#### Rows

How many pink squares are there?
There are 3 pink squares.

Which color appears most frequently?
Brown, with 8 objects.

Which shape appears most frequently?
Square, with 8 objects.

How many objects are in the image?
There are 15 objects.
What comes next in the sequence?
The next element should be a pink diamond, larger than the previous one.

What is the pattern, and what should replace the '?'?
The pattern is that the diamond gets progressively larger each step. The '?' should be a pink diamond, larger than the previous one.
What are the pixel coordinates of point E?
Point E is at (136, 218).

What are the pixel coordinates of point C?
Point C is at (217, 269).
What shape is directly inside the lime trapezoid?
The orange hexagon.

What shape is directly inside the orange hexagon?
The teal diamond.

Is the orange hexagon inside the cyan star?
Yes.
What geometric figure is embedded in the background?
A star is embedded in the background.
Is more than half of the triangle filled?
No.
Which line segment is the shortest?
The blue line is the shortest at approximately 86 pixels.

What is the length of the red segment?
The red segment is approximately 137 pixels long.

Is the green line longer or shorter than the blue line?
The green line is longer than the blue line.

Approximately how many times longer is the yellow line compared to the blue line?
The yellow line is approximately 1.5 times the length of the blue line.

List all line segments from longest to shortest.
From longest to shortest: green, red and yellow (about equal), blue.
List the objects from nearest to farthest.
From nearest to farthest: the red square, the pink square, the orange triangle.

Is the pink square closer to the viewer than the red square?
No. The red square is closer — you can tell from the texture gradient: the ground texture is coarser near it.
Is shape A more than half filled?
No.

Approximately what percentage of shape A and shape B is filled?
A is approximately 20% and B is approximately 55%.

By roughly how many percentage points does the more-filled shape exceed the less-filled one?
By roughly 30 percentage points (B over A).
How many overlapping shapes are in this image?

==

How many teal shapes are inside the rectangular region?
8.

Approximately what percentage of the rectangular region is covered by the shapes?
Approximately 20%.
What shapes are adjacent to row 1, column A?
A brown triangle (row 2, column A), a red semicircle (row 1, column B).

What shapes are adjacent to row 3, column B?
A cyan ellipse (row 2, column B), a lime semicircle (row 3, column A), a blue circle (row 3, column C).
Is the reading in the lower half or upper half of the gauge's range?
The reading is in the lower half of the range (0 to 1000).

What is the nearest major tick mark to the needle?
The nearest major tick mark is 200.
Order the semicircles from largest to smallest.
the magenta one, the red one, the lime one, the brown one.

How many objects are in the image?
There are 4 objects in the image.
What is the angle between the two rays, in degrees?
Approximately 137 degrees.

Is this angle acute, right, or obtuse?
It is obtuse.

...

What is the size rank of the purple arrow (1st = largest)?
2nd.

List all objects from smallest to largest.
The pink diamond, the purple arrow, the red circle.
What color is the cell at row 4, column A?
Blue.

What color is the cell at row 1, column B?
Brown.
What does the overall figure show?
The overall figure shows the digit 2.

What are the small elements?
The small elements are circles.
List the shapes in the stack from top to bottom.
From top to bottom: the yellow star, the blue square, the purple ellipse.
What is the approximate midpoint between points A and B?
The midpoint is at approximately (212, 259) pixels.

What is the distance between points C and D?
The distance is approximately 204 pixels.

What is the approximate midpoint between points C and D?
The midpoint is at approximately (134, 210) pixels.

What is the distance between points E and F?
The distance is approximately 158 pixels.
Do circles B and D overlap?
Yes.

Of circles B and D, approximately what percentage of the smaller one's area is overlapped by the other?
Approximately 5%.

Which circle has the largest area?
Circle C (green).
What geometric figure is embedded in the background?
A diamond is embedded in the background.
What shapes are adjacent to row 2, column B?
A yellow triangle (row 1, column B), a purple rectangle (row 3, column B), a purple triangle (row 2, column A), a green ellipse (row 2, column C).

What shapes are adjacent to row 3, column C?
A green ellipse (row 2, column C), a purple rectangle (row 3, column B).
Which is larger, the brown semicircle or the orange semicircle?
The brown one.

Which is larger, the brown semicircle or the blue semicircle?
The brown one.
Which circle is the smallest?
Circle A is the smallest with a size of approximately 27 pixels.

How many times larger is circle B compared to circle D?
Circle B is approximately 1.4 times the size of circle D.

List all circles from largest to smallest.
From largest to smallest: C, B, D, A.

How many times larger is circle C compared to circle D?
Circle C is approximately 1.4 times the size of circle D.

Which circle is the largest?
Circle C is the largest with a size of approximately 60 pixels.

#### Instruction
Print exactly the lines from the one containing "List the objects from nearest to farthest." to the one containing "How many overlapping", both included, and nothing else.

#### Task response
List the objects from nearest to farthest.
From nearest to farthest: the red square, the pink square, the orange triangle.

Is the pink square closer to the viewer than the red square?
No. The red square is closer — you can tell from the texture gradient: the ground texture is coarser near it.
Is shape A more than half filled?
No.

Approximately what percentage of shape A and shape B is filled?
A is approximately 20% and B is approximately 55%.

By roughly how many percentage points does the more-filled shape exceed the less-filled one?
By roughly 30 percentage points (B over A).
How many overlapping shapes are in this image?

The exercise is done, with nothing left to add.